### Aim
Write out all of the entries that follow, word for word, but skip the pictures.

====

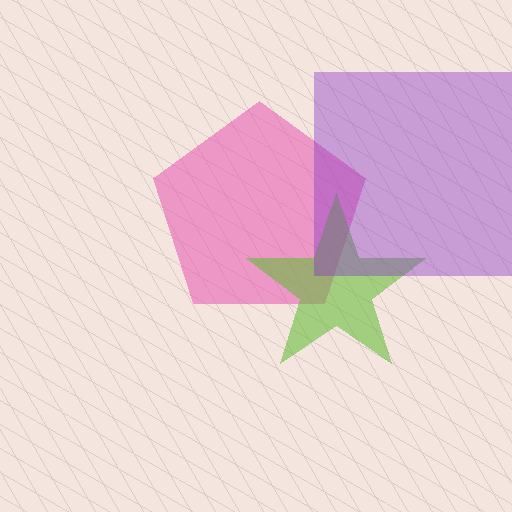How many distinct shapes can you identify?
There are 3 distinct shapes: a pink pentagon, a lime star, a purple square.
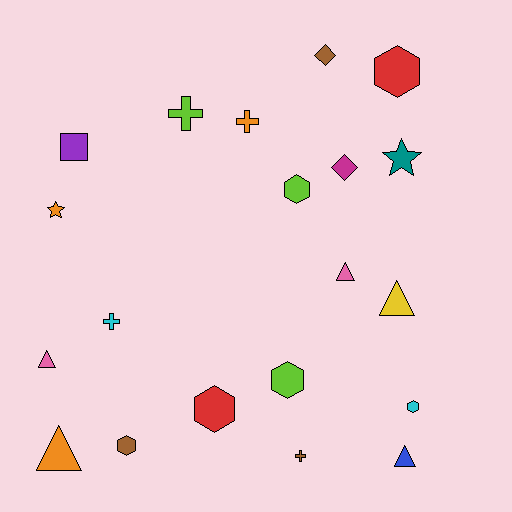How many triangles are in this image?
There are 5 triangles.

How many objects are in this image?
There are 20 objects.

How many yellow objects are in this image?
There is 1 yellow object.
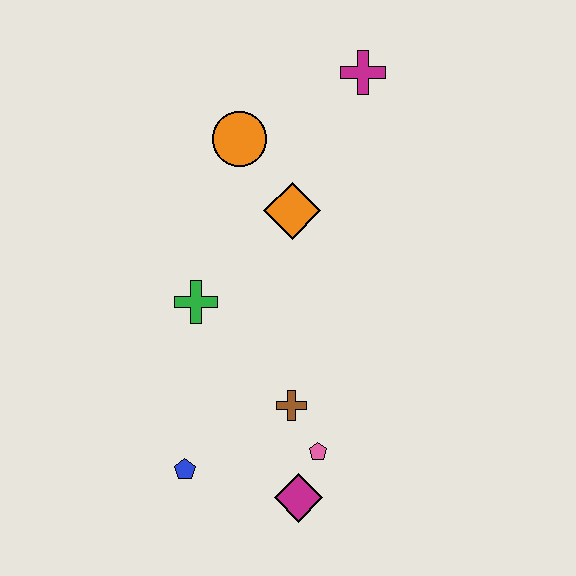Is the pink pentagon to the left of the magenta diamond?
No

====

### Result for this exercise
How many distinct shapes can you identify?
There are 3 distinct shapes: a pink pentagon, a lime star, a purple square.
How many triangles are in this image?
There are 5 triangles.

How many objects are in this image?
There are 20 objects.

How many yellow objects are in this image?
There is 1 yellow object.
Is the pink pentagon to the left of the magenta diamond?
No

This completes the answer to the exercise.